** Start Provided entries **

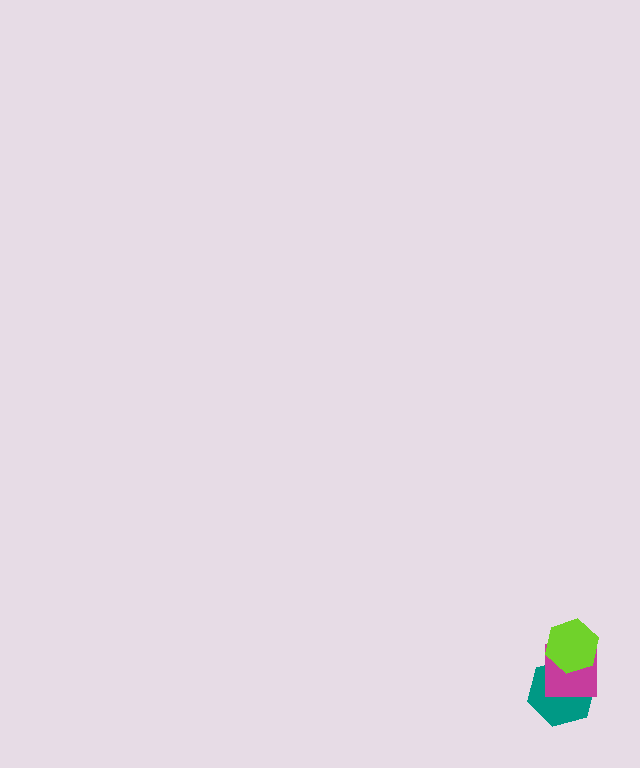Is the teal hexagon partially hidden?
Yes, it is partially covered by another shape.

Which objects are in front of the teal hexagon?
2 objects cover part of the teal hexagon: the magenta square and the lime hexagon.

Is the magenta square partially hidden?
Yes, it is partially covered by another shape.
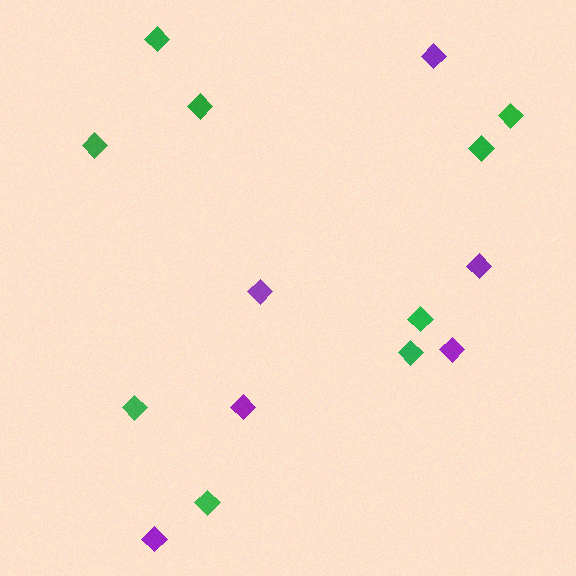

** End Provided entries **

> What you need to do: Beginning with the line that holds "Which objects are", extract every line to the end of the material, exactly as it stands, and drop the pictures.

> Correct answer:
Which objects are in front of the teal hexagon?
2 objects cover part of the teal hexagon: the magenta square and the lime hexagon.

Is the magenta square partially hidden?
Yes, it is partially covered by another shape.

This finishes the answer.